_Problem to solve_. Set down, exactly as written, the lines from the line holding "Roughly what percentage" to the end of the data, inclusive, skipping any pictures.

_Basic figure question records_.

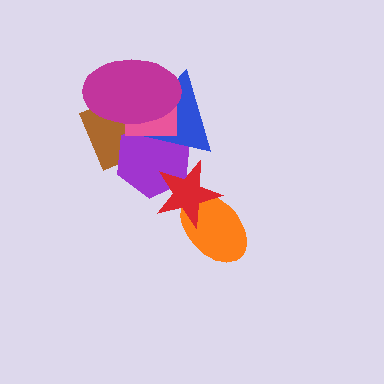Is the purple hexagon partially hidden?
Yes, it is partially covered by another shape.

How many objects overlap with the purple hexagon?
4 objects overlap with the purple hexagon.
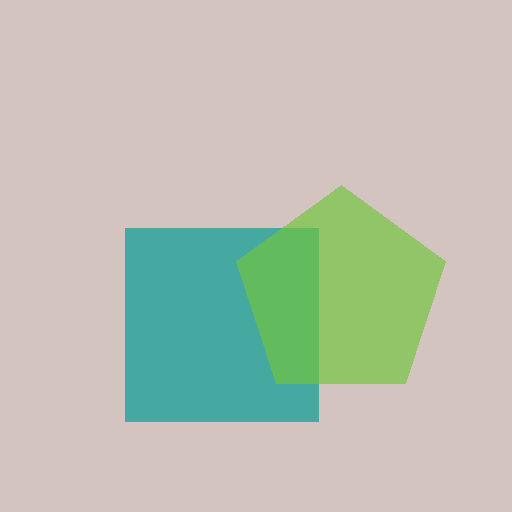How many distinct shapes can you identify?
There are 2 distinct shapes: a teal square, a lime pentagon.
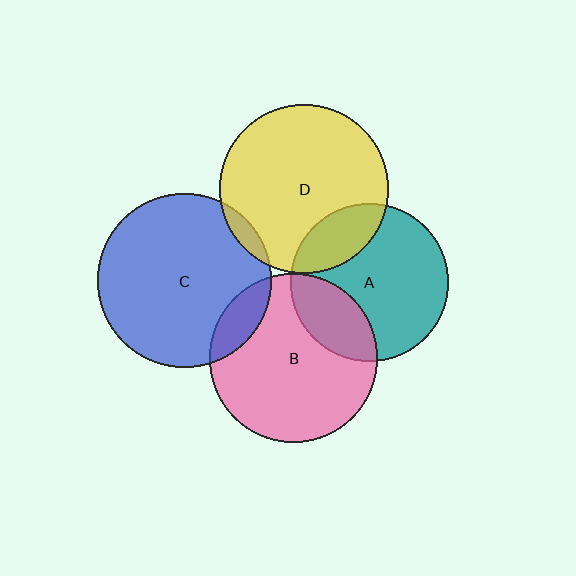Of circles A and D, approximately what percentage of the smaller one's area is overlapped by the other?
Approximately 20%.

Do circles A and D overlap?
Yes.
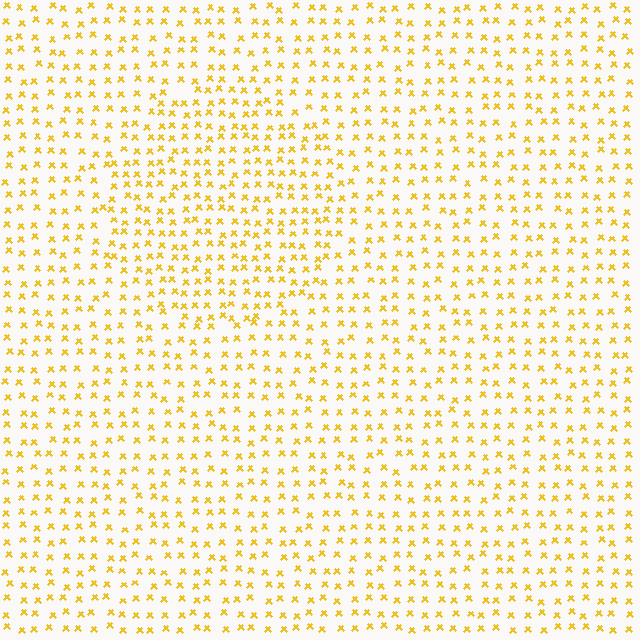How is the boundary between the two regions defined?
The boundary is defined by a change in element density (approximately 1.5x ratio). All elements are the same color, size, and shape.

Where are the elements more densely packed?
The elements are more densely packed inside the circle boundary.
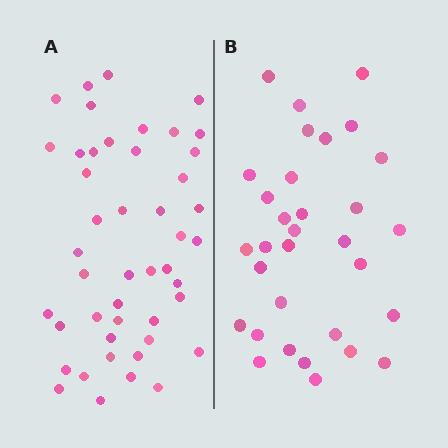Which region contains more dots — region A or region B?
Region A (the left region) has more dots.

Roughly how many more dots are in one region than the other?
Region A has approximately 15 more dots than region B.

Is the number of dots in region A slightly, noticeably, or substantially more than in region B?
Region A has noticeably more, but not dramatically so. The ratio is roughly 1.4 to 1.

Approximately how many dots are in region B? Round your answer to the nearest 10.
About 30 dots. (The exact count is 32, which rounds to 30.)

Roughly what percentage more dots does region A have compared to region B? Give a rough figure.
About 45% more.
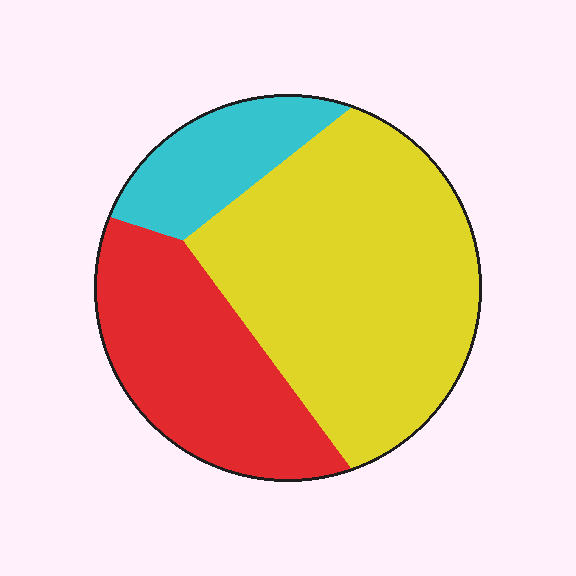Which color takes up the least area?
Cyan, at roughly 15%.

_Task output_.
Roughly what percentage more dots does region A have compared to region B? Give a rough figure.
About 45% more.
Which color takes up the least area?
Cyan, at roughly 15%.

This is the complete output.